◆ **Task**: Write out exactly the lines from the one with "How many curves do the dots suggest?" through the last line. Pictures stay out.

◆ **Task data**:
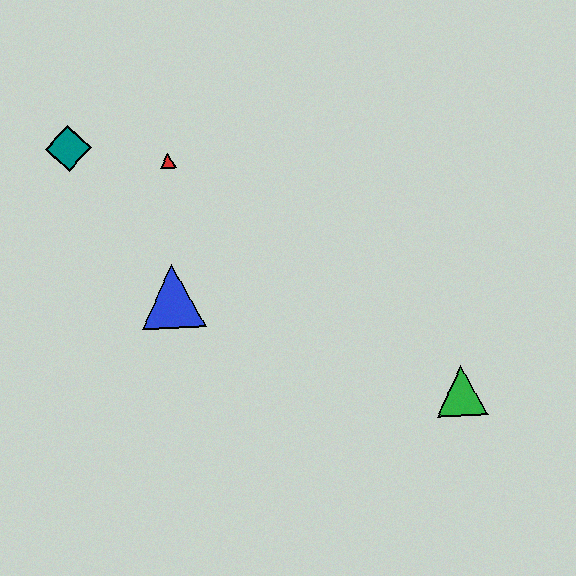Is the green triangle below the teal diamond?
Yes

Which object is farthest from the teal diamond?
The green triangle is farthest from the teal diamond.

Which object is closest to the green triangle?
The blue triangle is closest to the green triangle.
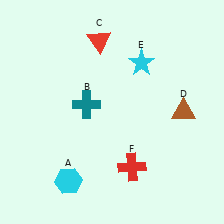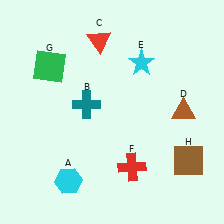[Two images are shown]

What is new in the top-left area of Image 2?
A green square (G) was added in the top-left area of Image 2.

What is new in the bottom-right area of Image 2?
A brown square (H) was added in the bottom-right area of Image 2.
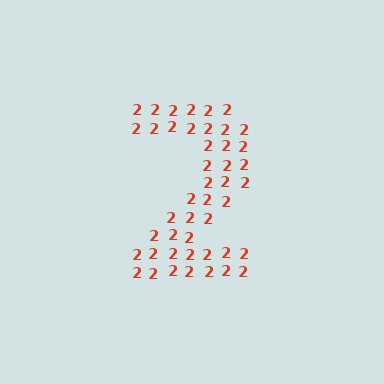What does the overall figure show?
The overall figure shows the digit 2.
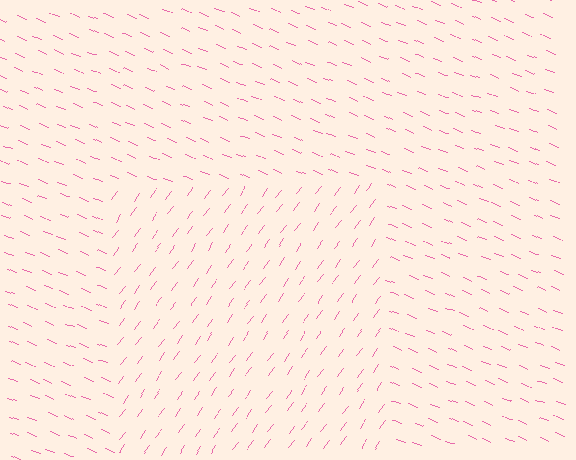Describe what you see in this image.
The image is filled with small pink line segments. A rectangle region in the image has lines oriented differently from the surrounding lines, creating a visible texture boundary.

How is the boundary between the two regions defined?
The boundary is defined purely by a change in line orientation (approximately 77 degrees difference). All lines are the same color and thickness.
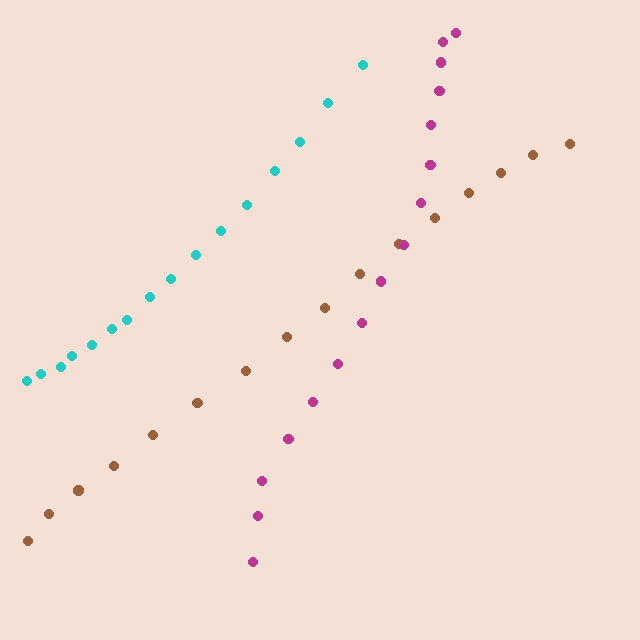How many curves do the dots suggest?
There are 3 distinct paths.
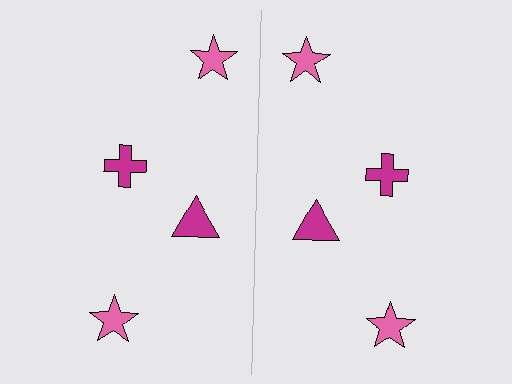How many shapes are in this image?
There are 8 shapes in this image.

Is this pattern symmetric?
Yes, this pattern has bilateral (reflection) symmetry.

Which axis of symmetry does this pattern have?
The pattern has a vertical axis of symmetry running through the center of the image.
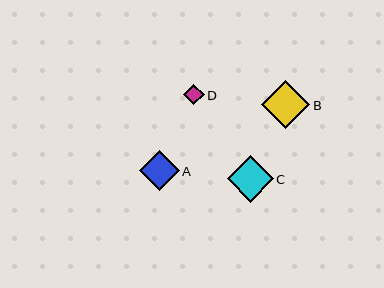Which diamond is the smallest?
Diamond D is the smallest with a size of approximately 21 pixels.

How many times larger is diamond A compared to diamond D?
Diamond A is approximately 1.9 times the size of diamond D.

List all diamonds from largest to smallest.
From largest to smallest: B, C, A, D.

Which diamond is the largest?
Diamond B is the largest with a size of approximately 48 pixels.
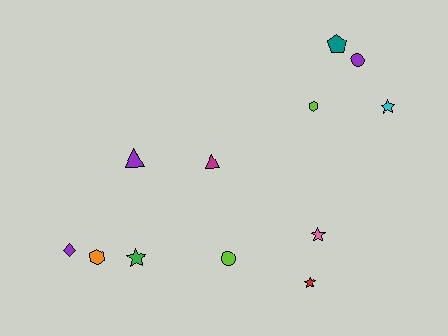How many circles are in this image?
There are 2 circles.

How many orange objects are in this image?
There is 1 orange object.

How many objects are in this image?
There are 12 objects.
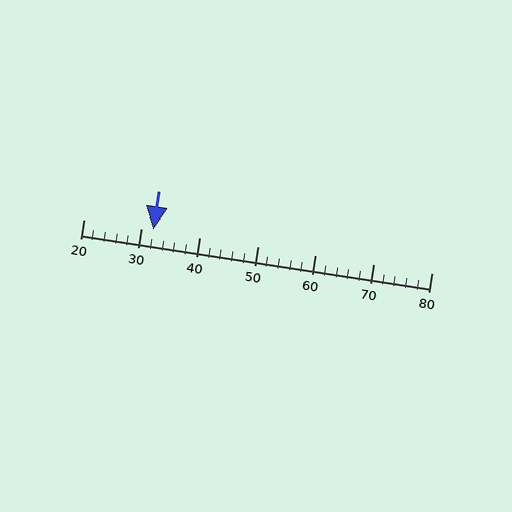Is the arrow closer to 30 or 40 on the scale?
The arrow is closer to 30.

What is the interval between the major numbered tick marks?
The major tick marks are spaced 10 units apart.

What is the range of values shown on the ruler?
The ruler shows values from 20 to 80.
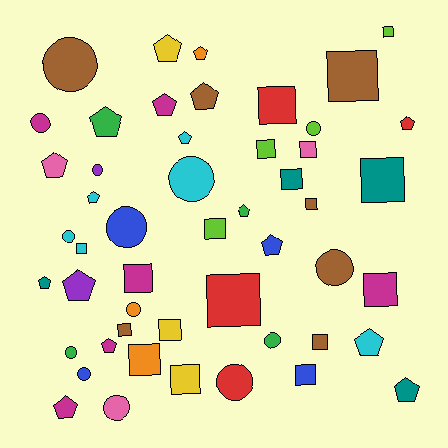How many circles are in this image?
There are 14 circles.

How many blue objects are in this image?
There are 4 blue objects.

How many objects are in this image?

◆ **Result**:
How many curves do the dots suggest?
There are 3 distinct paths.
How many shapes are in this image?
There are 8 shapes in this image.

Is this pattern symmetric?
Yes, this pattern has bilateral (reflection) symmetry.

Which axis of symmetry does this pattern have?
The pattern has a vertical axis of symmetry running through the center of the image.
Which diamond is the smallest?
Diamond D is the smallest with a size of approximately 21 pixels.

How many times larger is diamond A compared to diamond D?
Diamond A is approximately 1.9 times the size of diamond D.

List all diamonds from largest to smallest.
From largest to smallest: B, C, A, D.

Which diamond is the largest?
Diamond B is the largest with a size of approximately 48 pixels.
How many circles are in this image?
There are 2 circles.

How many orange objects are in this image?
There is 1 orange object.

How many objects are in this image?
There are 12 objects.
Is the arrow closer to 30 or 40 on the scale?
The arrow is closer to 30.

What is the interval between the major numbered tick marks?
The major tick marks are spaced 10 units apart.

What is the range of values shown on the ruler?
The ruler shows values from 20 to 80.
How many circles are in this image?
There are 14 circles.

How many blue objects are in this image?
There are 4 blue objects.

How many objects are in this image?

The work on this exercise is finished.